====== Excerpted records ======

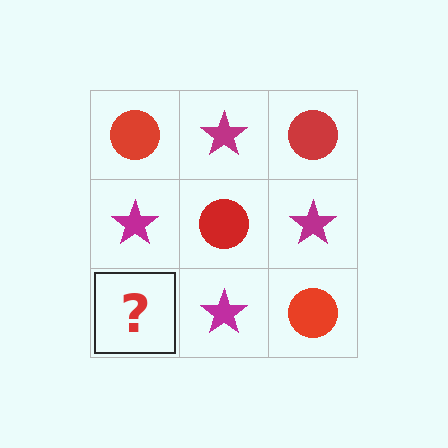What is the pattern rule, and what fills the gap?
The rule is that it alternates red circle and magenta star in a checkerboard pattern. The gap should be filled with a red circle.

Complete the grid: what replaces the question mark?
The question mark should be replaced with a red circle.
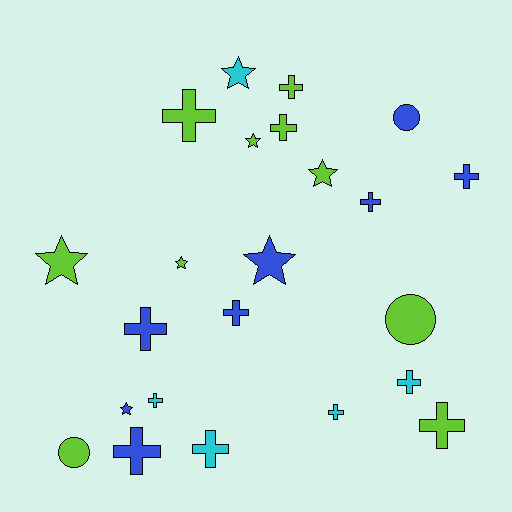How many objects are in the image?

======

• Work order:
Reproduce every record above word for word. Leave the pictures out.

• Output of the task:
What is the pattern rule, and what fills the gap?
The rule is that it alternates red circle and magenta star in a checkerboard pattern. The gap should be filled with a red circle.

Complete the grid: what replaces the question mark?
The question mark should be replaced with a red circle.
How many objects are in the image?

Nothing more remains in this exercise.